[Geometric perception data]
━━━━

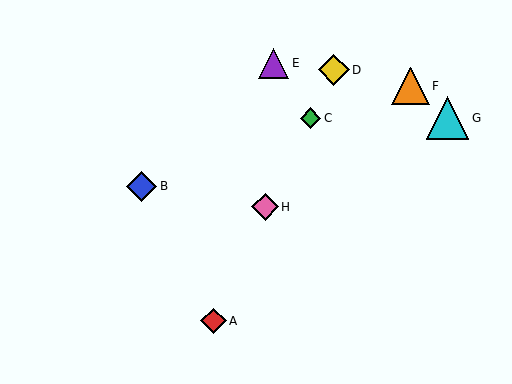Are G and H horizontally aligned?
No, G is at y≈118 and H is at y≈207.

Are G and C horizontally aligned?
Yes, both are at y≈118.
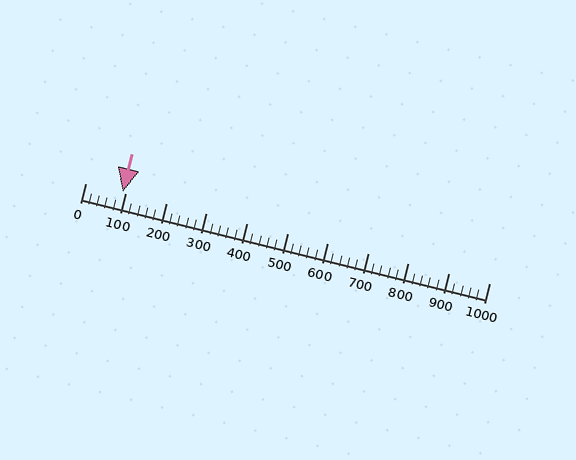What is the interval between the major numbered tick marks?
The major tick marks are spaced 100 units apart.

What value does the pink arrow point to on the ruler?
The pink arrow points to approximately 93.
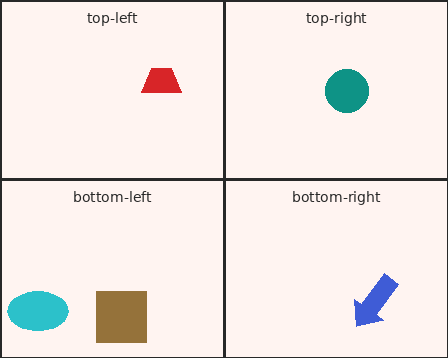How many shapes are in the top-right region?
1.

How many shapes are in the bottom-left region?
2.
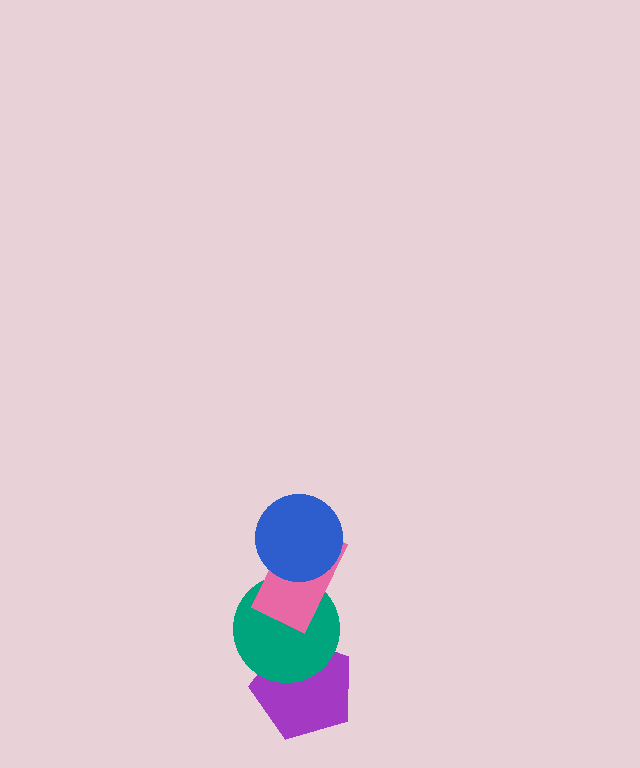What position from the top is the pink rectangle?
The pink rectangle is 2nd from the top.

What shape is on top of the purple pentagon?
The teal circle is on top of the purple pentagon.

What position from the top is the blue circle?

━━━━

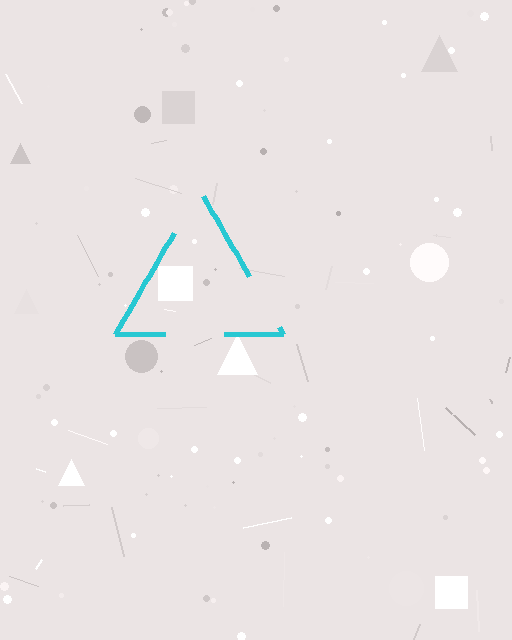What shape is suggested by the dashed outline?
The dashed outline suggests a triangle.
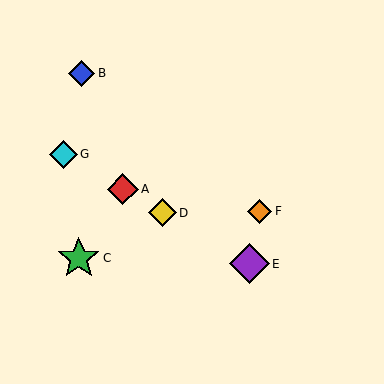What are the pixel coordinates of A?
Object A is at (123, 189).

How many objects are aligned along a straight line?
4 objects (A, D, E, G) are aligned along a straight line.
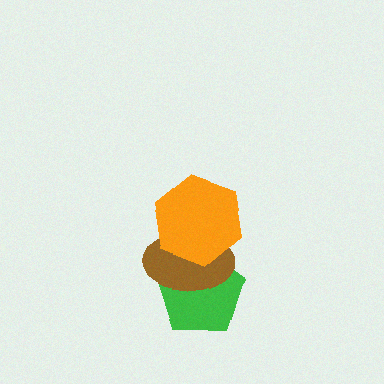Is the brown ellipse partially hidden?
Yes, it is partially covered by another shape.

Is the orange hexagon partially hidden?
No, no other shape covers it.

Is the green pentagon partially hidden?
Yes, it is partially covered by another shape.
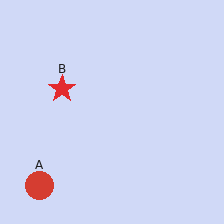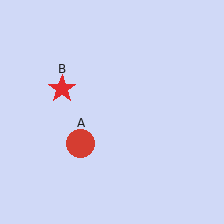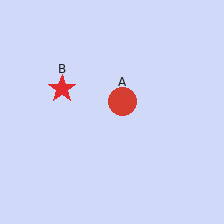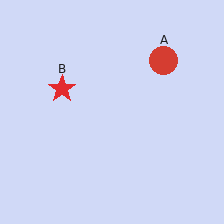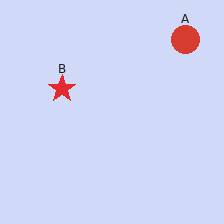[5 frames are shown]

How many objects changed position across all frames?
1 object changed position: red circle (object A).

━━━━

▶ _Work to do_
Only the lines from the one bearing "What position from the top is the pink" to the one bearing "What position from the top is the blue", both included, should be restated word for word, with pictures left out.

▶ _Result for this task_
What position from the top is the pink rectangle?
The pink rectangle is 2nd from the top.

What shape is on top of the purple pentagon?
The teal circle is on top of the purple pentagon.

What position from the top is the blue circle?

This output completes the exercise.